→ **Material shown**
::::::
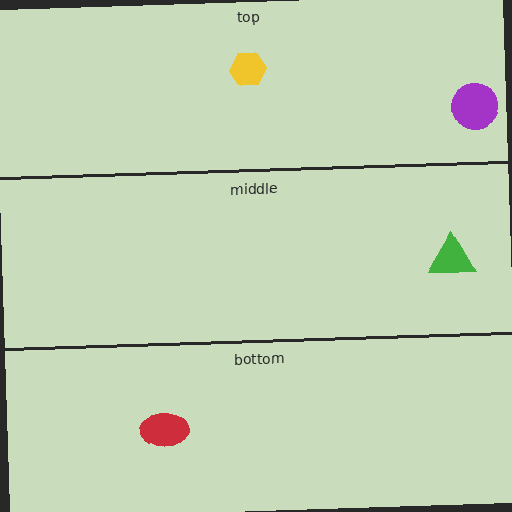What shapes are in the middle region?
The green triangle.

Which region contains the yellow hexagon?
The top region.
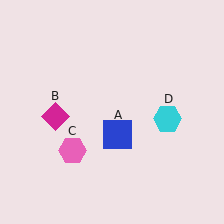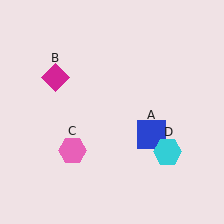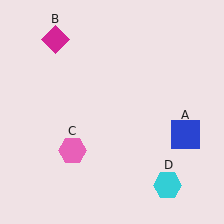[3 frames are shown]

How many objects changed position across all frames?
3 objects changed position: blue square (object A), magenta diamond (object B), cyan hexagon (object D).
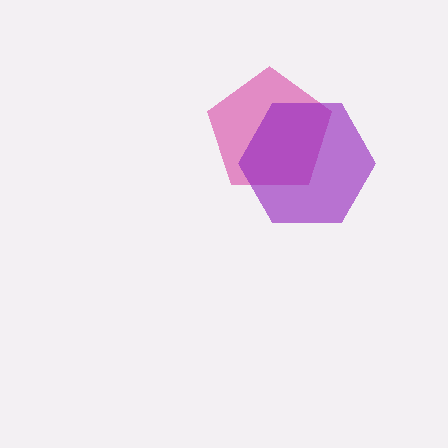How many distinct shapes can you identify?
There are 2 distinct shapes: a magenta pentagon, a purple hexagon.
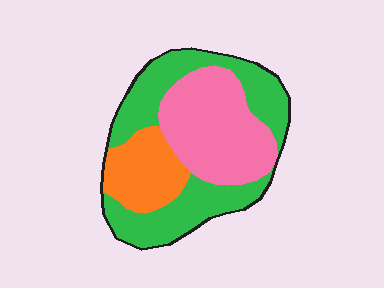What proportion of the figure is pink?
Pink covers around 35% of the figure.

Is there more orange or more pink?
Pink.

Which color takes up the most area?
Green, at roughly 45%.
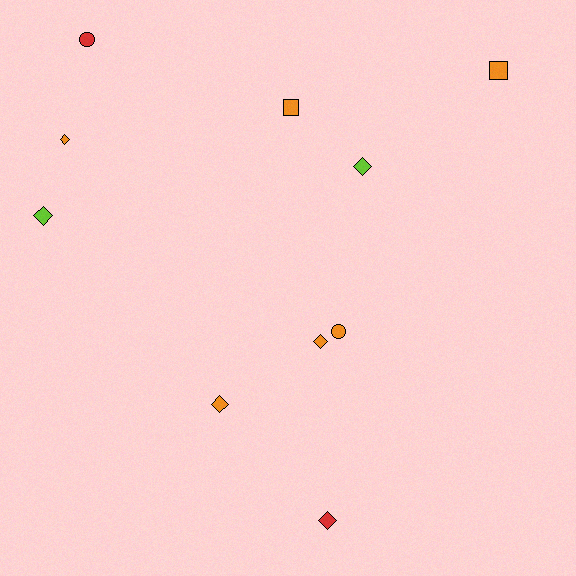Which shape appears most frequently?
Diamond, with 6 objects.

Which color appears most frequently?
Orange, with 6 objects.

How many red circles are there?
There is 1 red circle.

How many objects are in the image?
There are 10 objects.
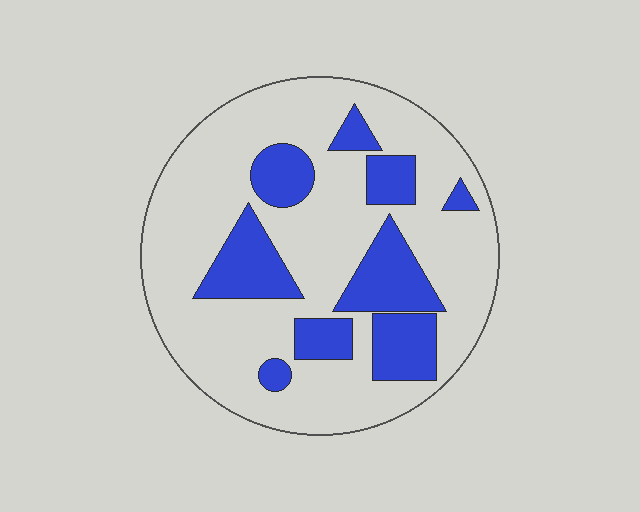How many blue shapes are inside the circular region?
9.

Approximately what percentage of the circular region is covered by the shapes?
Approximately 25%.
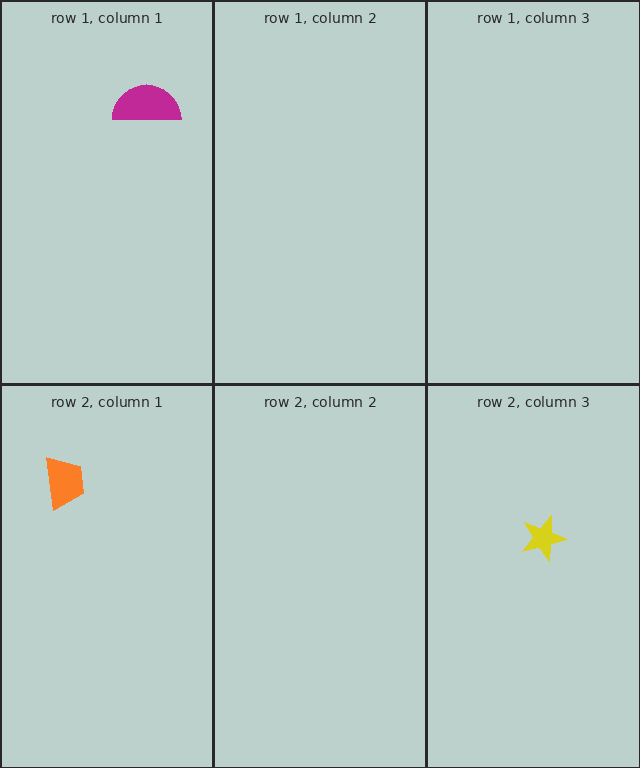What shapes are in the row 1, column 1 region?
The magenta semicircle.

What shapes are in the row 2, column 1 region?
The orange trapezoid.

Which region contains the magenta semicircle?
The row 1, column 1 region.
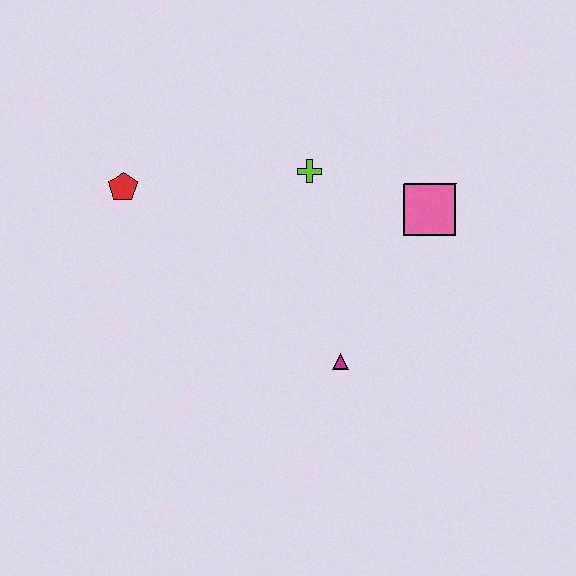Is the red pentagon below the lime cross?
Yes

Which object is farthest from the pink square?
The red pentagon is farthest from the pink square.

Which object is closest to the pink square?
The lime cross is closest to the pink square.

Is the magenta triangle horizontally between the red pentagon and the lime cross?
No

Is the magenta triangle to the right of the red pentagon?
Yes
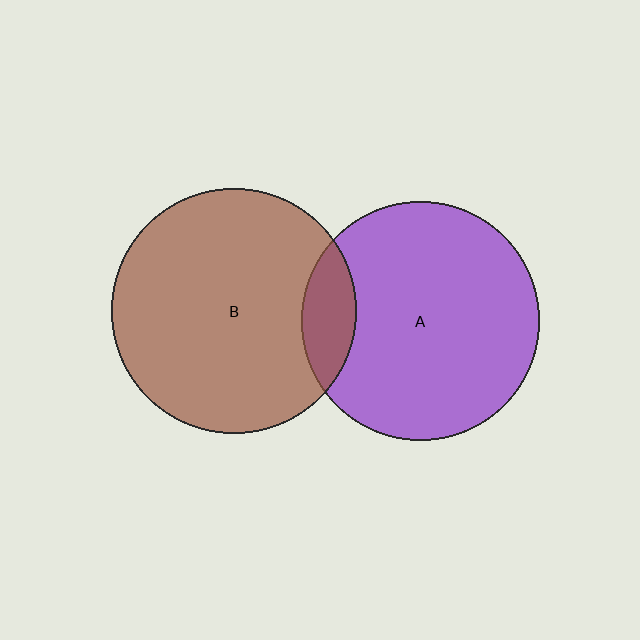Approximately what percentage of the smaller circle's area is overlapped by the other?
Approximately 15%.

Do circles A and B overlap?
Yes.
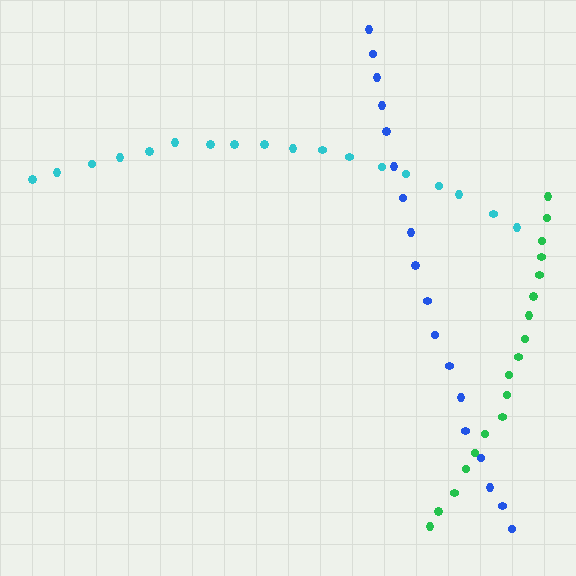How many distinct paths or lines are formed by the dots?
There are 3 distinct paths.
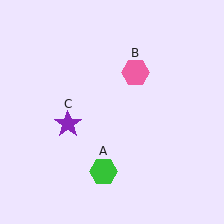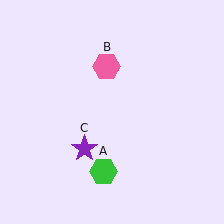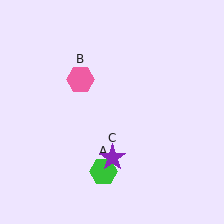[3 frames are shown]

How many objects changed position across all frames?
2 objects changed position: pink hexagon (object B), purple star (object C).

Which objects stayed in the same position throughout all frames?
Green hexagon (object A) remained stationary.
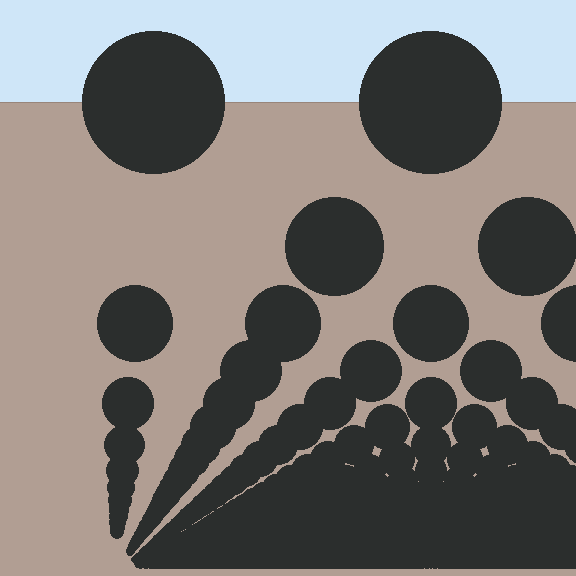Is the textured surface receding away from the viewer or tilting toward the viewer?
The surface appears to tilt toward the viewer. Texture elements get larger and sparser toward the top.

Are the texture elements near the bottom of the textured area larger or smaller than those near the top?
Smaller. The gradient is inverted — elements near the bottom are smaller and denser.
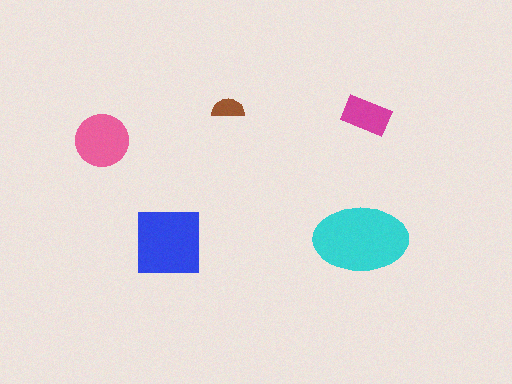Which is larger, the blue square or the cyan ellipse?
The cyan ellipse.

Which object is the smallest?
The brown semicircle.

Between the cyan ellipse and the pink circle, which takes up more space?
The cyan ellipse.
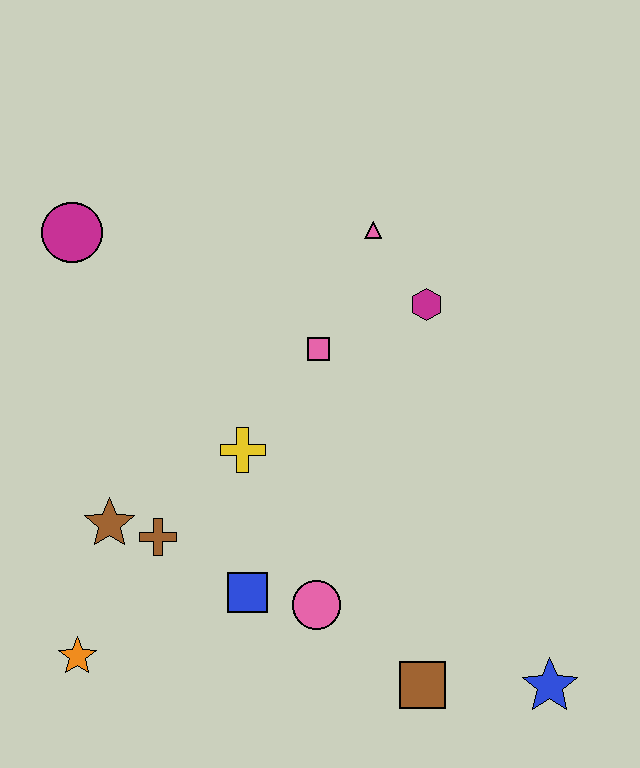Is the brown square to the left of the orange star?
No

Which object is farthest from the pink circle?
The magenta circle is farthest from the pink circle.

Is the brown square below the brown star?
Yes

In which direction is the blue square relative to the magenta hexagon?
The blue square is below the magenta hexagon.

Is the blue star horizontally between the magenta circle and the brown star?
No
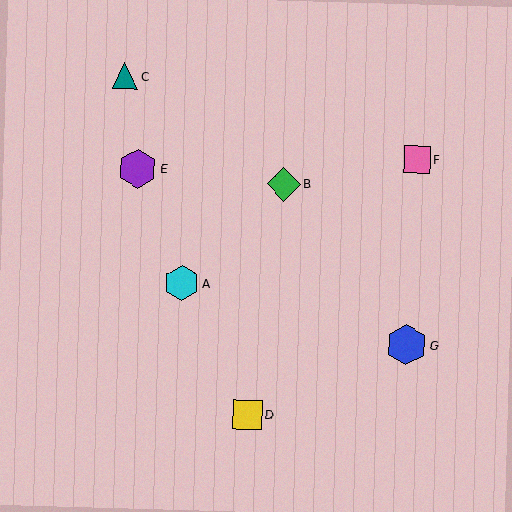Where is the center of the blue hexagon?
The center of the blue hexagon is at (407, 345).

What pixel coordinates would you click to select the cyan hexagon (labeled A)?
Click at (182, 283) to select the cyan hexagon A.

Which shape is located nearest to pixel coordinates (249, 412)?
The yellow square (labeled D) at (247, 415) is nearest to that location.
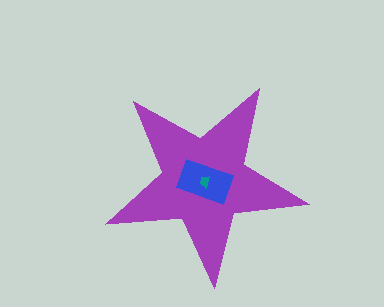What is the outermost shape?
The purple star.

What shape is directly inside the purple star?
The blue rectangle.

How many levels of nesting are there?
3.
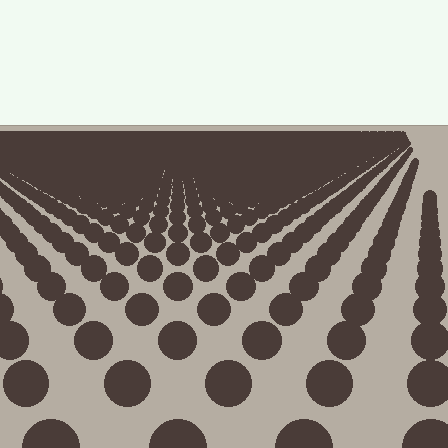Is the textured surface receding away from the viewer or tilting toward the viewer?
The surface is receding away from the viewer. Texture elements get smaller and denser toward the top.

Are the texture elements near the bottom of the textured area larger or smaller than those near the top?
Larger. Near the bottom, elements are closer to the viewer and appear at a bigger on-screen size.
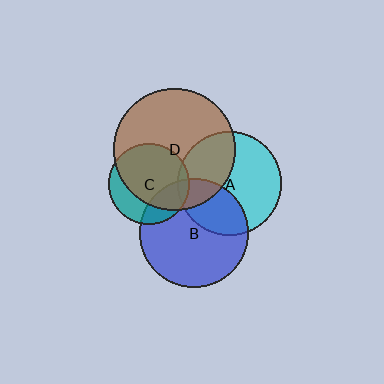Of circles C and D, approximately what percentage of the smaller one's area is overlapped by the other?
Approximately 70%.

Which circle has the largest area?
Circle D (brown).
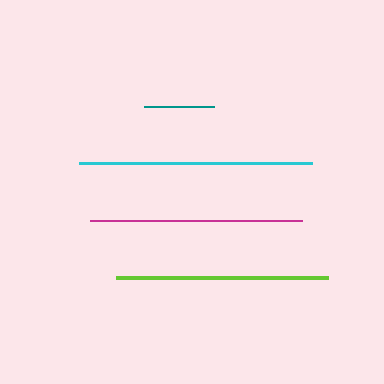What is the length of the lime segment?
The lime segment is approximately 211 pixels long.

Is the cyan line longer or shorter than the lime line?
The cyan line is longer than the lime line.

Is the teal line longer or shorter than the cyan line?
The cyan line is longer than the teal line.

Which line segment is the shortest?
The teal line is the shortest at approximately 70 pixels.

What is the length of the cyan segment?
The cyan segment is approximately 233 pixels long.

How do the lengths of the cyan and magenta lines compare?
::::::
→ **Work to be completed**
Reproduce the entries above word for word. Pictures stay out.

→ **Answer**
What shapes are in the middle region?
The green triangle.

Which region contains the yellow hexagon?
The top region.
[3 frames are shown]

How many objects changed position across all frames?
3 objects changed position: blue square (object A), magenta diamond (object B), cyan hexagon (object D).
How many distinct shapes can you identify?
There are 2 distinct shapes: a magenta pentagon, a purple hexagon.
What proportion of the figure is pink?
Pink covers around 35% of the figure.

Is there more orange or more pink?
Pink.

Which color takes up the most area?
Green, at roughly 45%.
Which shape appears most frequently?
Diamond, with 6 objects.

Which color appears most frequently?
Orange, with 6 objects.

How many red circles are there?
There is 1 red circle.

How many objects are in the image?
There are 10 objects.
How many blue shapes are inside the circular region?
9.

Approximately what percentage of the circular region is covered by the shapes?
Approximately 25%.
What shapes are in the row 1, column 1 region?
The magenta semicircle.

What shapes are in the row 2, column 1 region?
The orange trapezoid.

Which region contains the magenta semicircle?
The row 1, column 1 region.
Is the red pentagon below the lime cross?
Yes

Which object is farthest from the pink square?
The red pentagon is farthest from the pink square.

Which object is closest to the pink square?
The lime cross is closest to the pink square.

Is the magenta triangle horizontally between the red pentagon and the lime cross?
No

Is the magenta triangle to the right of the red pentagon?
Yes
Approximately what percentage of the smaller circle's area is overlapped by the other?
Approximately 15%.

Do circles A and B overlap?
Yes.
How many distinct paths or lines are formed by the dots?
There are 3 distinct paths.
[3 frames are shown]

How many objects changed position across all frames?
2 objects changed position: pink hexagon (object B), purple star (object C).

Which objects stayed in the same position throughout all frames?
Green hexagon (object A) remained stationary.
Is the textured surface receding away from the viewer or tilting toward the viewer?
The surface appears to tilt toward the viewer. Texture elements get larger and sparser toward the top.

Are the texture elements near the bottom of the textured area larger or smaller than those near the top?
Smaller. The gradient is inverted — elements near the bottom are smaller and denser.
Which is larger, the blue square or the cyan ellipse?
The cyan ellipse.

Which object is the smallest?
The brown semicircle.

Between the cyan ellipse and the pink circle, which takes up more space?
The cyan ellipse.
Is the brown square to the left of the orange star?
No

Which object is farthest from the pink circle?
The magenta circle is farthest from the pink circle.

Is the brown square below the brown star?
Yes

In which direction is the blue square relative to the magenta hexagon?
The blue square is below the magenta hexagon.

Is the blue star horizontally between the magenta circle and the brown star?
No
Where is the center of the blue hexagon?
The center of the blue hexagon is at (407, 345).

What pixel coordinates would you click to select the cyan hexagon (labeled A)?
Click at (182, 283) to select the cyan hexagon A.

Which shape is located nearest to pixel coordinates (249, 412)?
The yellow square (labeled D) at (247, 415) is nearest to that location.
What is the outermost shape?
The purple star.

What shape is directly inside the purple star?
The blue rectangle.

How many levels of nesting are there?
3.
Is the textured surface receding away from the viewer or tilting toward the viewer?
The surface is receding away from the viewer. Texture elements get smaller and denser toward the top.

Are the texture elements near the bottom of the textured area larger or smaller than those near the top?
Larger. Near the bottom, elements are closer to the viewer and appear at a bigger on-screen size.
Of circles C and D, approximately what percentage of the smaller one's area is overlapped by the other?
Approximately 70%.

Which circle has the largest area?
Circle D (brown).
What is the length of the lime segment?
The lime segment is approximately 211 pixels long.

Is the cyan line longer or shorter than the lime line?
The cyan line is longer than the lime line.

Is the teal line longer or shorter than the cyan line?
The cyan line is longer than the teal line.

Which line segment is the shortest?
The teal line is the shortest at approximately 70 pixels.

What is the length of the cyan segment?
The cyan segment is approximately 233 pixels long.

How do the lengths of the cyan and magenta lines compare?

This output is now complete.